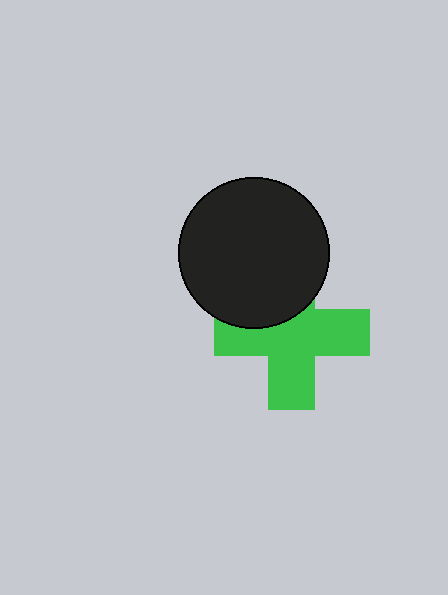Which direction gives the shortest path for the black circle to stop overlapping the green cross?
Moving up gives the shortest separation.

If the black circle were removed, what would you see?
You would see the complete green cross.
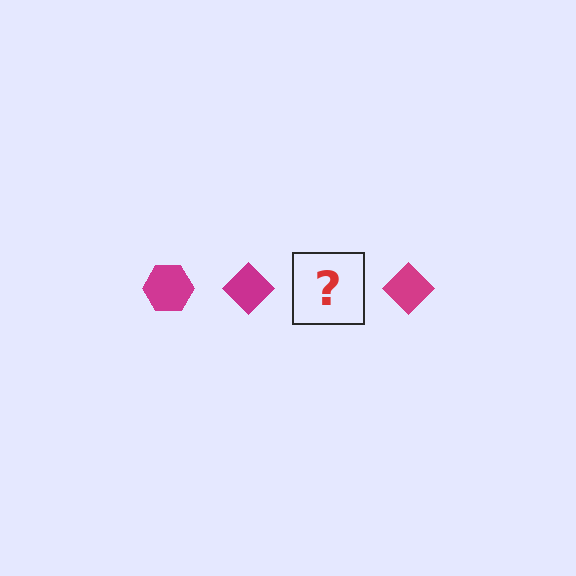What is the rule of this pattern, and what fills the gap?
The rule is that the pattern cycles through hexagon, diamond shapes in magenta. The gap should be filled with a magenta hexagon.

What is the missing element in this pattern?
The missing element is a magenta hexagon.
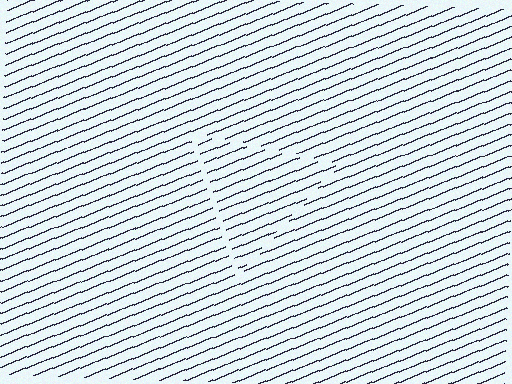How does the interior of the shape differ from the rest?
The interior of the shape contains the same grating, shifted by half a period — the contour is defined by the phase discontinuity where line-ends from the inner and outer gratings abut.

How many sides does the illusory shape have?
3 sides — the line-ends trace a triangle.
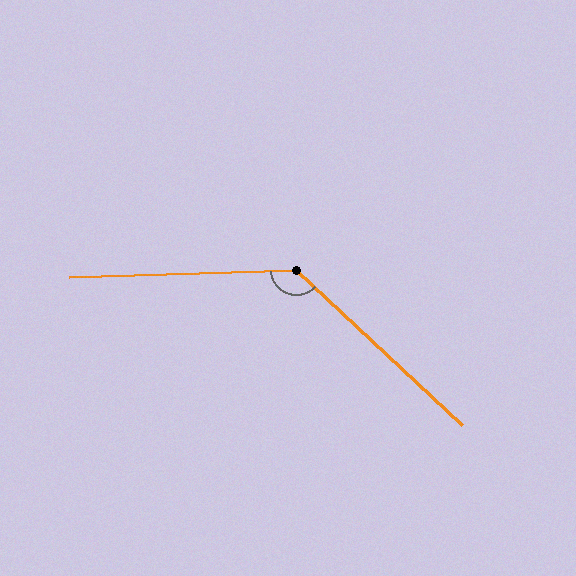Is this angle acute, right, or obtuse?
It is obtuse.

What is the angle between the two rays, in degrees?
Approximately 135 degrees.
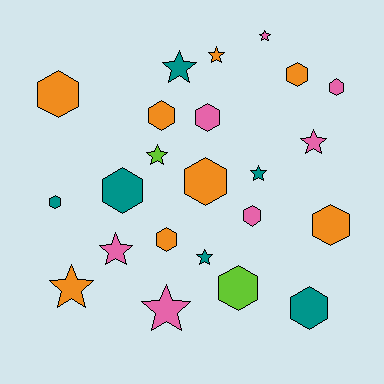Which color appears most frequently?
Orange, with 8 objects.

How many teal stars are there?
There are 3 teal stars.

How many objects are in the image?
There are 23 objects.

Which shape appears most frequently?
Hexagon, with 13 objects.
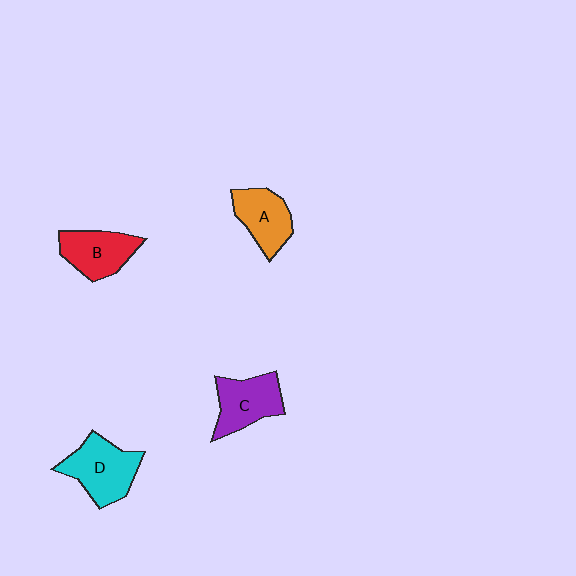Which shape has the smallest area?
Shape A (orange).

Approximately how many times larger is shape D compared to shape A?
Approximately 1.3 times.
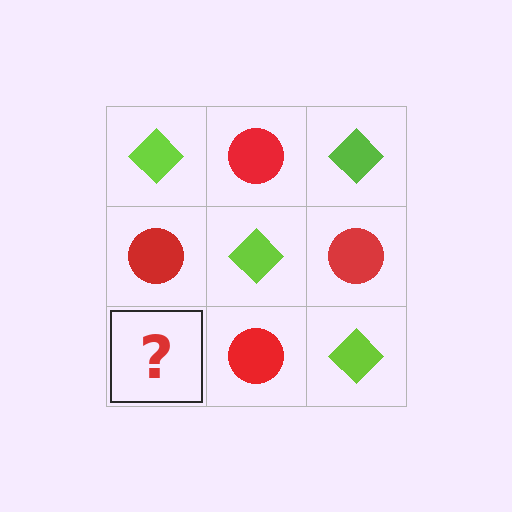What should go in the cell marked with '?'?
The missing cell should contain a lime diamond.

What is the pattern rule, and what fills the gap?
The rule is that it alternates lime diamond and red circle in a checkerboard pattern. The gap should be filled with a lime diamond.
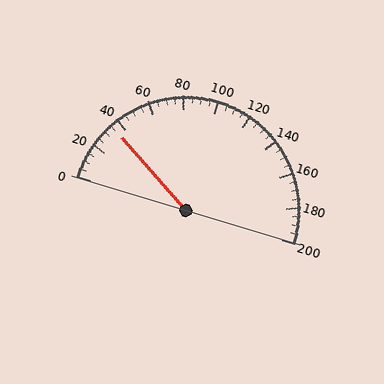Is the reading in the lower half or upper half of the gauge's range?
The reading is in the lower half of the range (0 to 200).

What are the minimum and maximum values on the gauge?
The gauge ranges from 0 to 200.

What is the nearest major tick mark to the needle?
The nearest major tick mark is 40.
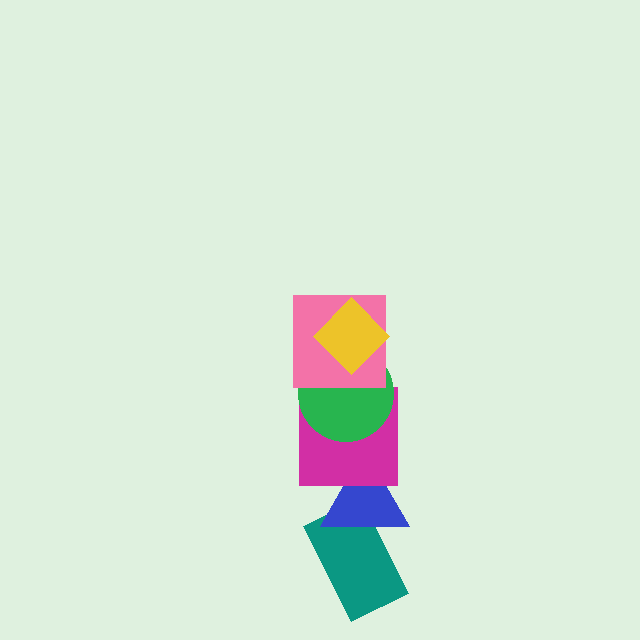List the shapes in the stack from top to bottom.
From top to bottom: the yellow diamond, the pink square, the green circle, the magenta square, the blue triangle, the teal rectangle.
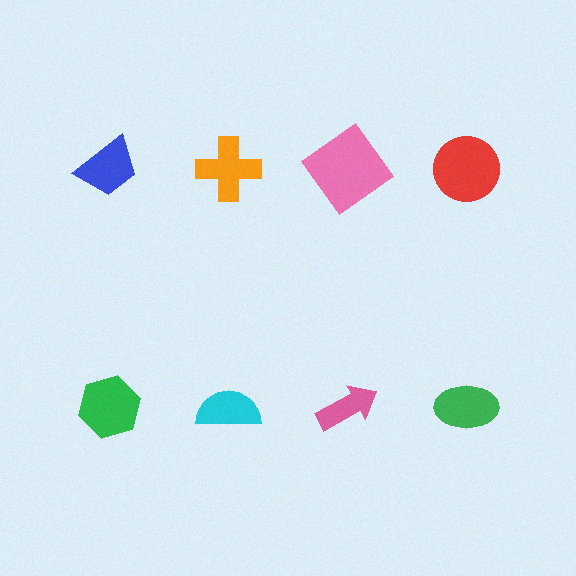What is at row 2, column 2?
A cyan semicircle.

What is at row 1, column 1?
A blue trapezoid.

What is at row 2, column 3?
A pink arrow.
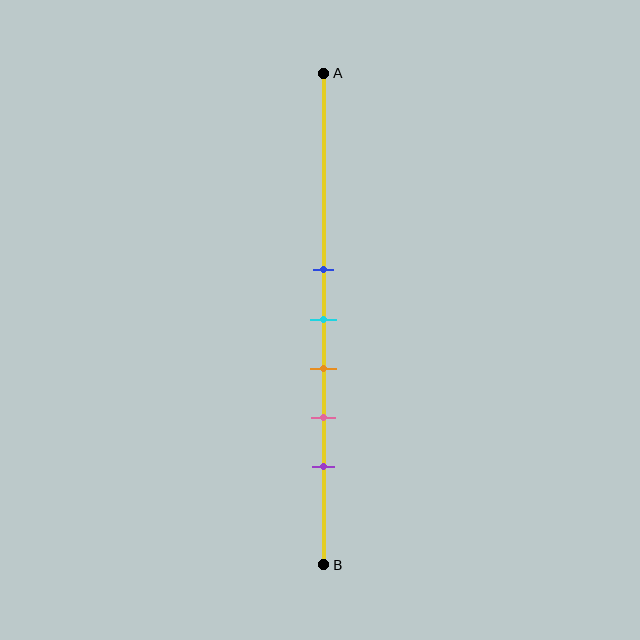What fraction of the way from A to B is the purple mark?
The purple mark is approximately 80% (0.8) of the way from A to B.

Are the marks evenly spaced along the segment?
The marks are evenly spaced relative to one another, but the end sections next to A and B have different lengths, so they do not divide the segment into equal parts.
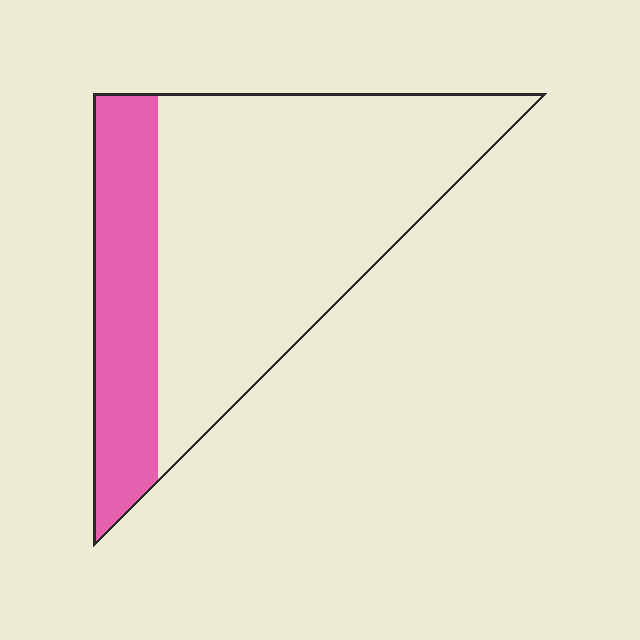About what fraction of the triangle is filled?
About one quarter (1/4).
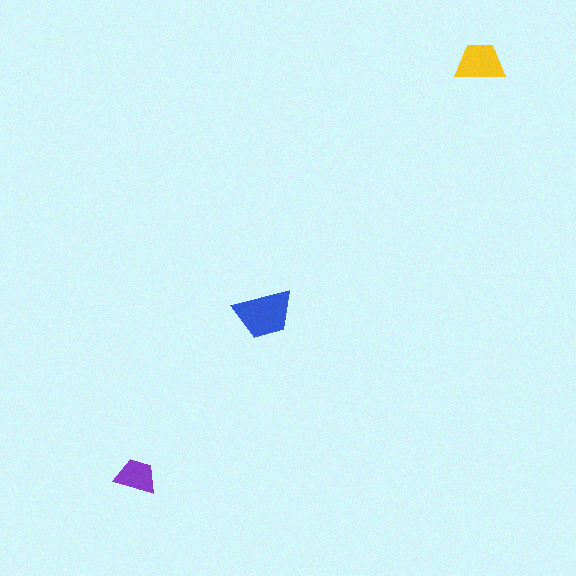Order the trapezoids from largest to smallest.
the blue one, the yellow one, the purple one.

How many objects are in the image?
There are 3 objects in the image.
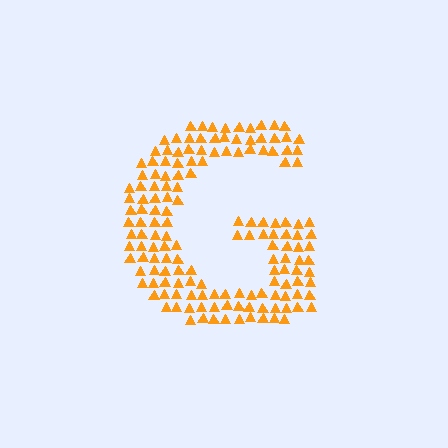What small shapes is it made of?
It is made of small triangles.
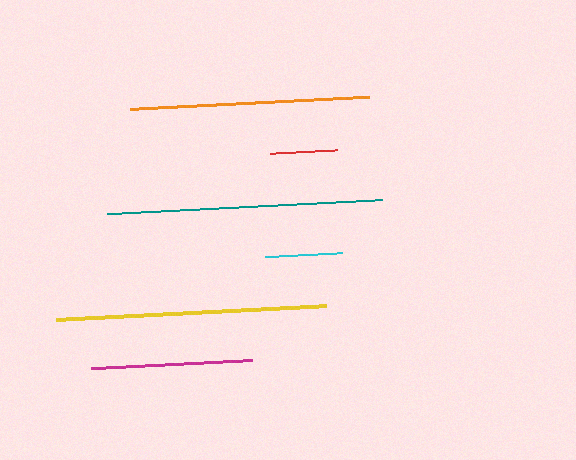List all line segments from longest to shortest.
From longest to shortest: teal and yellow (about equal), orange, magenta, cyan, red.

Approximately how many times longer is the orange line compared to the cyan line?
The orange line is approximately 3.1 times the length of the cyan line.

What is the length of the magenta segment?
The magenta segment is approximately 162 pixels long.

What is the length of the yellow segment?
The yellow segment is approximately 270 pixels long.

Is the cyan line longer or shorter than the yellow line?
The yellow line is longer than the cyan line.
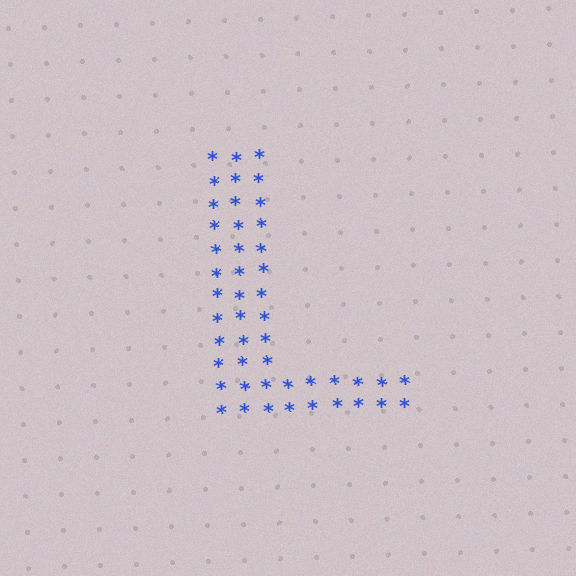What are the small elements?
The small elements are asterisks.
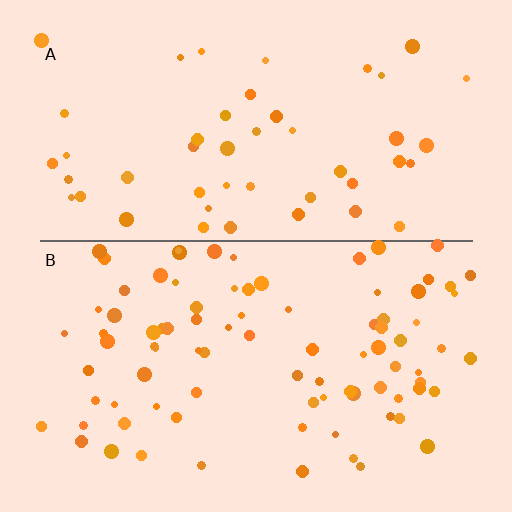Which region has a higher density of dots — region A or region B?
B (the bottom).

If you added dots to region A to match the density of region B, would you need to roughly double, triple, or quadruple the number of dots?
Approximately double.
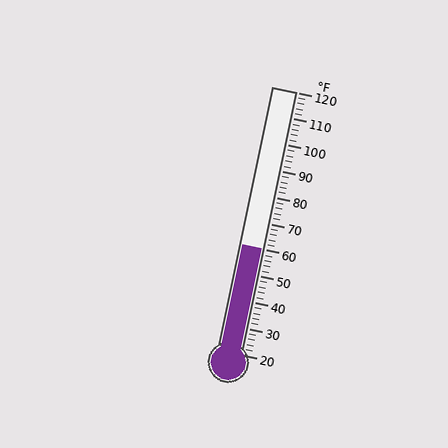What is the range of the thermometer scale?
The thermometer scale ranges from 20°F to 120°F.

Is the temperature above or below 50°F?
The temperature is above 50°F.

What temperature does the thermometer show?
The thermometer shows approximately 60°F.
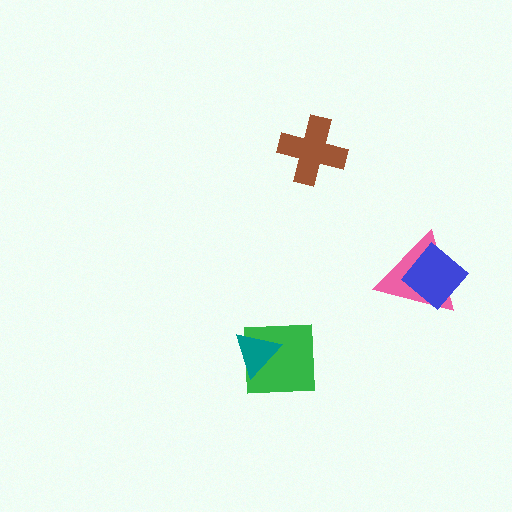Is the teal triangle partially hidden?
No, no other shape covers it.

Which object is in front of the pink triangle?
The blue diamond is in front of the pink triangle.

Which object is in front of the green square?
The teal triangle is in front of the green square.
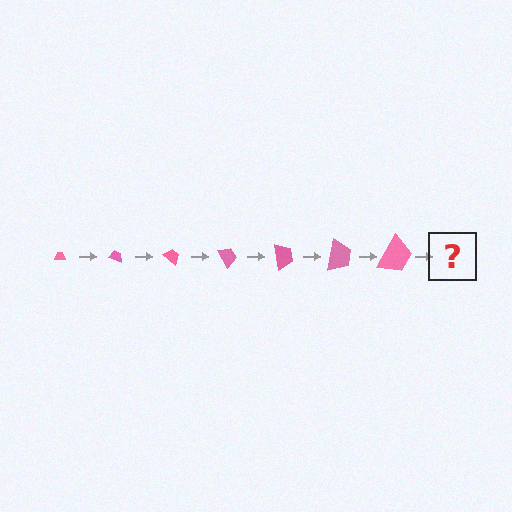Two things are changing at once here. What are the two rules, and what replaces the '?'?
The two rules are that the trapezoid grows larger each step and it rotates 20 degrees clockwise each step. The '?' should be a trapezoid, larger than the previous one and rotated 140 degrees clockwise from the start.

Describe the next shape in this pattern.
It should be a trapezoid, larger than the previous one and rotated 140 degrees clockwise from the start.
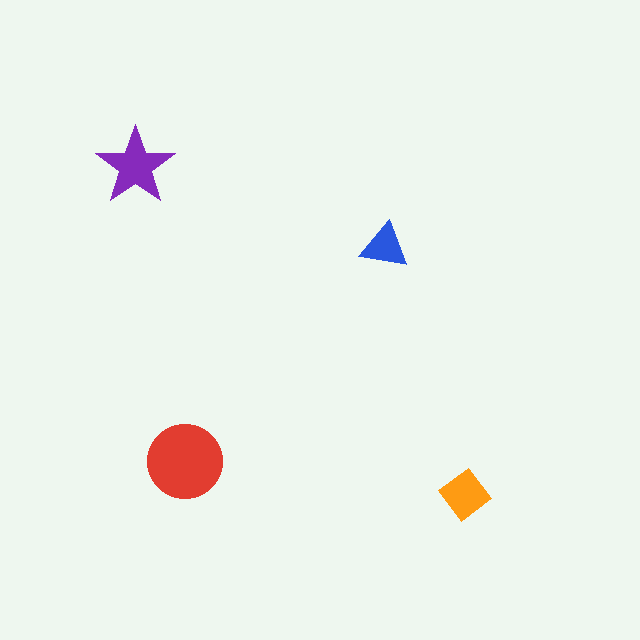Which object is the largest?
The red circle.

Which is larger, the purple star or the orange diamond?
The purple star.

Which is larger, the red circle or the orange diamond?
The red circle.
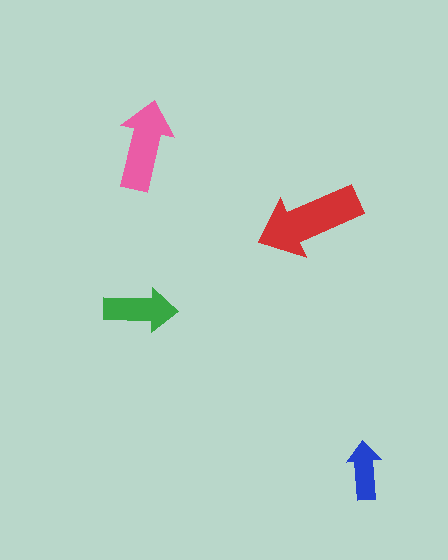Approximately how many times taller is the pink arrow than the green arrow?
About 2 times taller.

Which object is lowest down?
The blue arrow is bottommost.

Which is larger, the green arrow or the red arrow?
The red one.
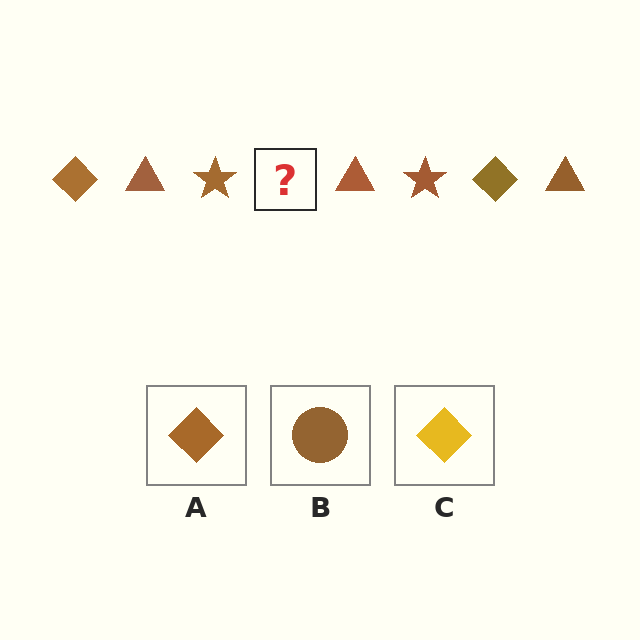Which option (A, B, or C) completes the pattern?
A.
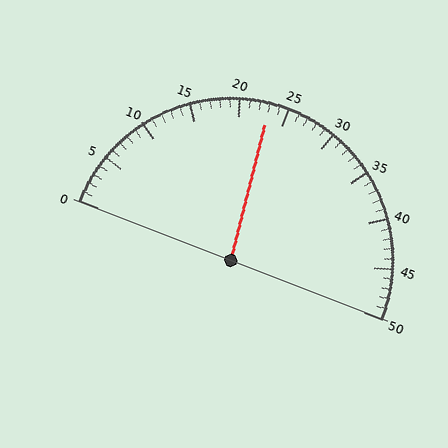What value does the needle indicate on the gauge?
The needle indicates approximately 23.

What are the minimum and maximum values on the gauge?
The gauge ranges from 0 to 50.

— Exercise description —
Go through the data above and transcribe it in full, omitting any image.

— Complete output —
Which direction gives the shortest path for the black circle to stop overlapping the green cross?
Moving up gives the shortest separation.

If the black circle were removed, what would you see?
You would see the complete green cross.
What is the rule of this pattern, and what fills the gap?
The rule is that the pattern cycles through hexagon, diamond shapes in magenta. The gap should be filled with a magenta hexagon.

What is the missing element in this pattern?
The missing element is a magenta hexagon.
How does the interior of the shape differ from the rest?
The interior of the shape contains the same grating, shifted by half a period — the contour is defined by the phase discontinuity where line-ends from the inner and outer gratings abut.

How many sides does the illusory shape have?
3 sides — the line-ends trace a triangle.
Is this angle acute, right, or obtuse?
It is obtuse.

What is the angle between the two rays, in degrees?
Approximately 135 degrees.
Which color appears most frequently?
Orange, with 8 objects.

How many teal stars are there?
There are 3 teal stars.

How many objects are in the image?
There are 23 objects.

Which shape appears most frequently?
Hexagon, with 13 objects.
Which shape has the smallest area?
Shape A (orange).

Approximately how many times larger is shape D compared to shape A?
Approximately 1.3 times.
What should go in the cell marked with '?'?
The missing cell should contain a lime diamond.

What is the pattern rule, and what fills the gap?
The rule is that it alternates lime diamond and red circle in a checkerboard pattern. The gap should be filled with a lime diamond.
Is the reading in the lower half or upper half of the gauge's range?
The reading is in the lower half of the range (0 to 200).

What are the minimum and maximum values on the gauge?
The gauge ranges from 0 to 200.

What is the nearest major tick mark to the needle?
The nearest major tick mark is 40.
List the shapes in the stack from top to bottom.
From top to bottom: the yellow diamond, the pink square, the green circle, the magenta square, the blue triangle, the teal rectangle.
What is at row 2, column 2?
A cyan semicircle.

What is at row 1, column 1?
A blue trapezoid.

What is at row 2, column 3?
A pink arrow.
What fraction of the way from A to B is the purple mark?
The purple mark is approximately 80% (0.8) of the way from A to B.

Are the marks evenly spaced along the segment?
The marks are evenly spaced relative to one another, but the end sections next to A and B have different lengths, so they do not divide the segment into equal parts.
About what fraction of the triangle is filled?
About one quarter (1/4).
Order the trapezoids from largest to smallest.
the blue one, the yellow one, the purple one.

How many objects are in the image?
There are 3 objects in the image.
What small shapes is it made of?
It is made of small triangles.
List all line segments from longest to shortest.
From longest to shortest: teal and yellow (about equal), orange, magenta, cyan, red.

Approximately how many times longer is the orange line compared to the cyan line?
The orange line is approximately 3.1 times the length of the cyan line.

What is the length of the magenta segment?
The magenta segment is approximately 162 pixels long.

What is the length of the yellow segment?
The yellow segment is approximately 270 pixels long.

Is the cyan line longer or shorter than the yellow line?
The yellow line is longer than the cyan line.
What are the small elements?
The small elements are asterisks.
Which region has a higher density of dots — region A or region B?
B (the bottom).

If you added dots to region A to match the density of region B, would you need to roughly double, triple, or quadruple the number of dots?
Approximately double.
What is the range of the thermometer scale?
The thermometer scale ranges from 20°F to 120°F.

Is the temperature above or below 50°F?
The temperature is above 50°F.

What temperature does the thermometer show?
The thermometer shows approximately 60°F.
Is the teal triangle partially hidden?
No, no other shape covers it.

Which object is in front of the pink triangle?
The blue diamond is in front of the pink triangle.

Which object is in front of the green square?
The teal triangle is in front of the green square.
Two things are changing at once here. What are the two rules, and what replaces the '?'?
The two rules are that the trapezoid grows larger each step and it rotates 20 degrees clockwise each step. The '?' should be a trapezoid, larger than the previous one and rotated 140 degrees clockwise from the start.

Describe the next shape in this pattern.
It should be a trapezoid, larger than the previous one and rotated 140 degrees clockwise from the start.
Which object is the largest?
The red circle.

Which is larger, the purple star or the orange diamond?
The purple star.

Which is larger, the red circle or the orange diamond?
The red circle.
Approximately how many times taller is the pink arrow than the green arrow?
About 2 times taller.

Which object is lowest down?
The blue arrow is bottommost.

Which is larger, the green arrow or the red arrow?
The red one.
Which option (A, B, or C) completes the pattern?
A.
What value does the needle indicate on the gauge?
The needle indicates approximately 23.

What are the minimum and maximum values on the gauge?
The gauge ranges from 0 to 50.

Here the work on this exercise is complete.